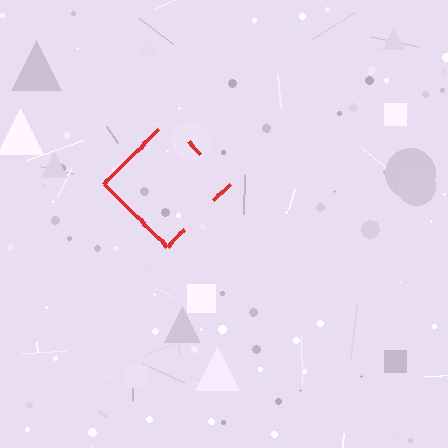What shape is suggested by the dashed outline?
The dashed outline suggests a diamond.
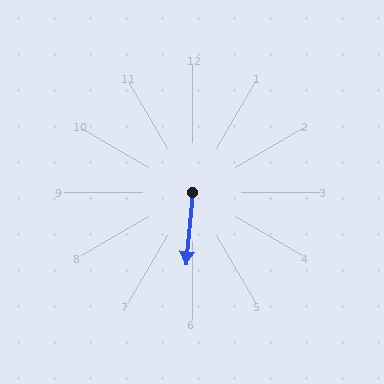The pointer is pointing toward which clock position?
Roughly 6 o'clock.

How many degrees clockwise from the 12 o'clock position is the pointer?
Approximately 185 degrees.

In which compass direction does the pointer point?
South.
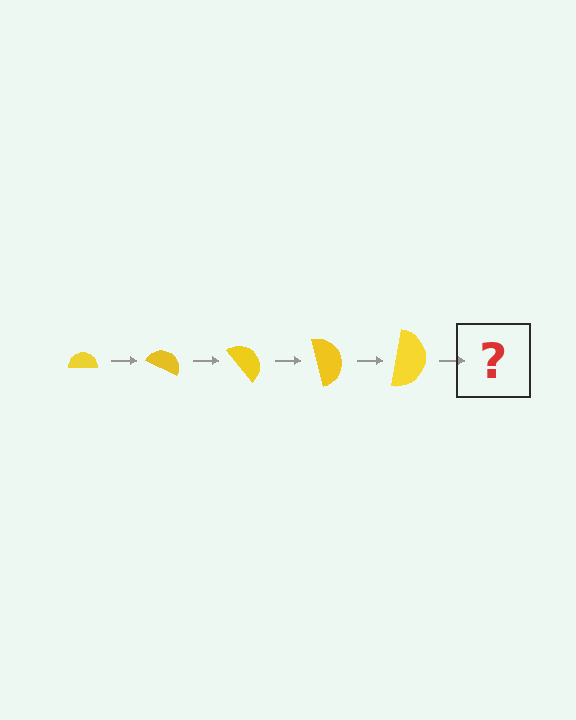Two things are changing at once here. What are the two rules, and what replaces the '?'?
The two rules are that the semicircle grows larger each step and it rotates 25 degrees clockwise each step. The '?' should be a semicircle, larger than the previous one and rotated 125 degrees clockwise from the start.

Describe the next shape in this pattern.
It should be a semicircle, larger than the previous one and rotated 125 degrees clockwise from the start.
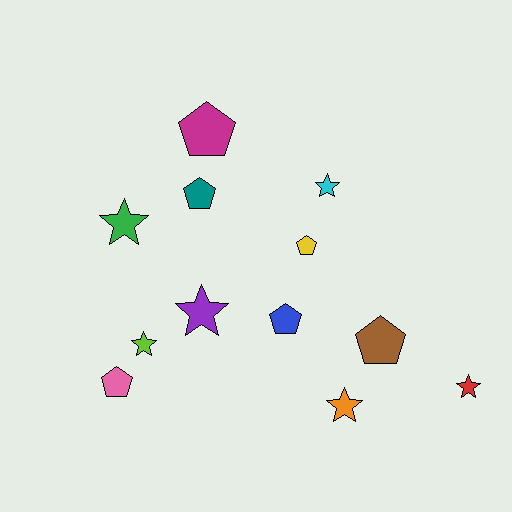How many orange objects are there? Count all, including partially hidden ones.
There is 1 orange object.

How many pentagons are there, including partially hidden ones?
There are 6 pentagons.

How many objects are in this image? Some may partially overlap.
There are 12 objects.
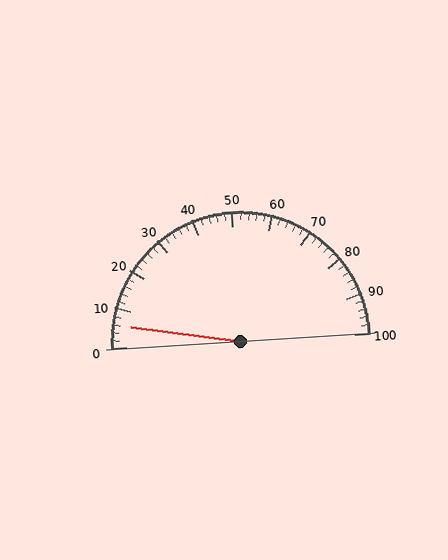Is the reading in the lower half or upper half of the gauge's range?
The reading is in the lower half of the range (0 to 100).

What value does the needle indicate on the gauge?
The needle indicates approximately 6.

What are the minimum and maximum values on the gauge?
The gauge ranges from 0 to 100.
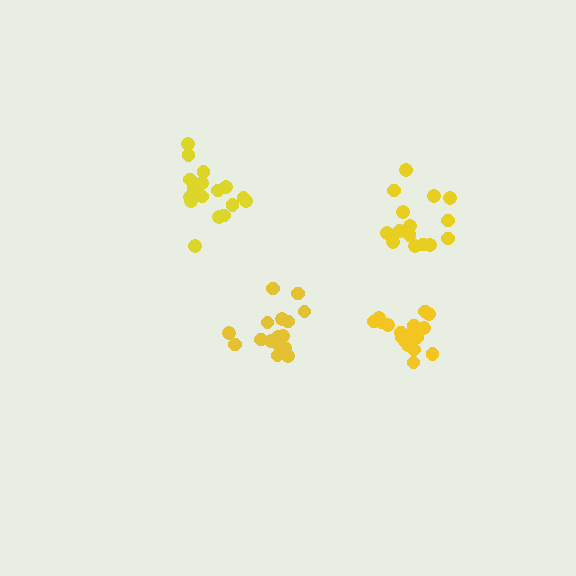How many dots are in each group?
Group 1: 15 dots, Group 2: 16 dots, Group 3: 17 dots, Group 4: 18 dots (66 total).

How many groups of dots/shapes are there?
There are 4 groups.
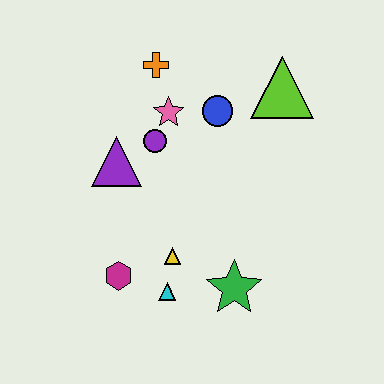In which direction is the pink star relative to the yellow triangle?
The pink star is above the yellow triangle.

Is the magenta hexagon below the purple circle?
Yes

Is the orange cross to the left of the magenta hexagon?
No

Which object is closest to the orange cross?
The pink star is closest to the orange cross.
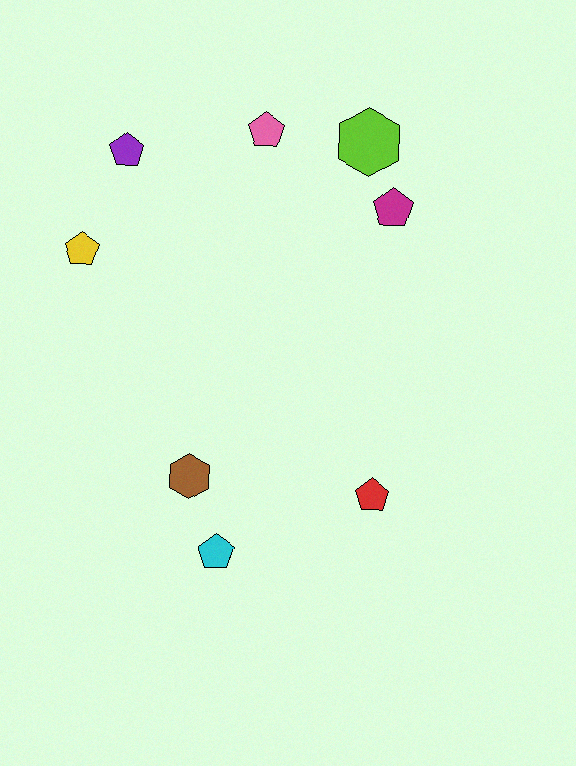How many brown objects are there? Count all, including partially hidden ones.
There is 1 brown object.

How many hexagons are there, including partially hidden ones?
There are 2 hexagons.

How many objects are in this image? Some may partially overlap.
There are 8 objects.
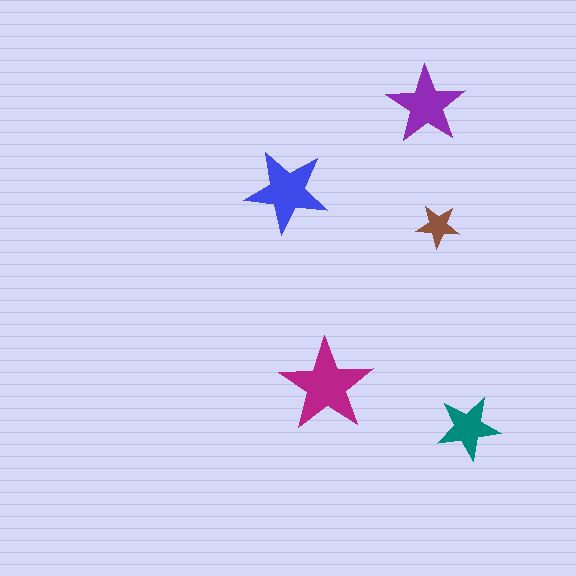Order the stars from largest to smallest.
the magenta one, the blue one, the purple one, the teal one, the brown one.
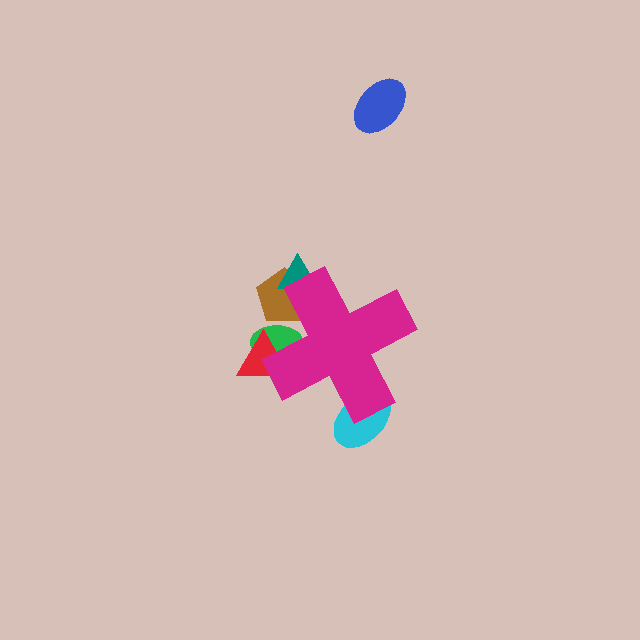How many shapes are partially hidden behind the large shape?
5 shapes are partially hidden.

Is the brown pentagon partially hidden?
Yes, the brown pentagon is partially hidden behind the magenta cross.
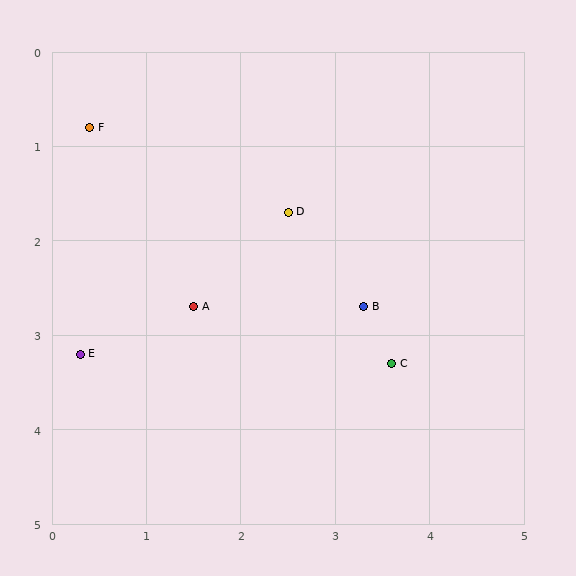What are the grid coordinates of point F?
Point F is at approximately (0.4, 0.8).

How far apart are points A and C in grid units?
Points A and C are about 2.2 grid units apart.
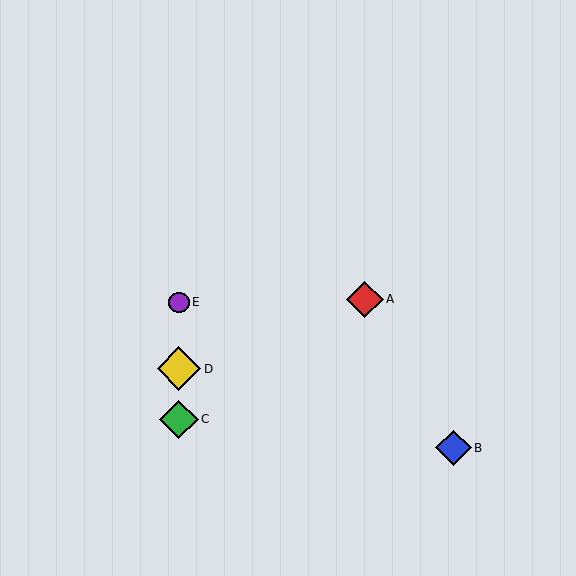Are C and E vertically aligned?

•••

**TASK STATEMENT**
Leave the images out and output the remaining material exactly as it stands.

**RESULT**
What shape is suggested by the dashed outline?
The dashed outline suggests a diamond.
The pointer is pointing toward which clock position?
Roughly 6 o'clock.

How many degrees clockwise from the 12 o'clock position is the pointer?
Approximately 185 degrees.

In which compass direction does the pointer point?
South.
Two things are changing at once here. What are the two rules, and what replaces the '?'?
The two rules are that the semicircle grows larger each step and it rotates 25 degrees clockwise each step. The '?' should be a semicircle, larger than the previous one and rotated 125 degrees clockwise from the start.

Describe the next shape in this pattern.
It should be a semicircle, larger than the previous one and rotated 125 degrees clockwise from the start.
How many orange objects are there? Count all, including partially hidden ones.
There is 1 orange object.

How many pentagons are there, including partially hidden ones?
There are 6 pentagons.

How many objects are in this image? Some may partially overlap.
There are 12 objects.
Is the reading in the lower half or upper half of the gauge's range?
The reading is in the lower half of the range (0 to 100).

What value does the needle indicate on the gauge?
The needle indicates approximately 6.

What are the minimum and maximum values on the gauge?
The gauge ranges from 0 to 100.
How many dots are in each group?
Group 1: 15 dots, Group 2: 16 dots, Group 3: 17 dots, Group 4: 18 dots (66 total).

How many groups of dots/shapes are there?
There are 4 groups.
In which direction is the pink star relative to the yellow triangle?
The pink star is above the yellow triangle.

Is the magenta hexagon below the purple circle?
Yes

Is the orange cross to the left of the magenta hexagon?
No

Which object is closest to the orange cross?
The pink star is closest to the orange cross.
How many brown objects are there? Count all, including partially hidden ones.
There is 1 brown object.

How many hexagons are there, including partially hidden ones?
There are 2 hexagons.

How many objects are in this image? Some may partially overlap.
There are 8 objects.
Order the stars from largest to smallest.
the magenta one, the blue one, the purple one, the teal one, the brown one.
How many shapes are partially hidden behind the large shape?
5 shapes are partially hidden.

Is the brown pentagon partially hidden?
Yes, the brown pentagon is partially hidden behind the magenta cross.
What are the grid coordinates of point F?
Point F is at approximately (0.4, 0.8).

How far apart are points A and C in grid units?
Points A and C are about 2.2 grid units apart.
Are C and E vertically aligned?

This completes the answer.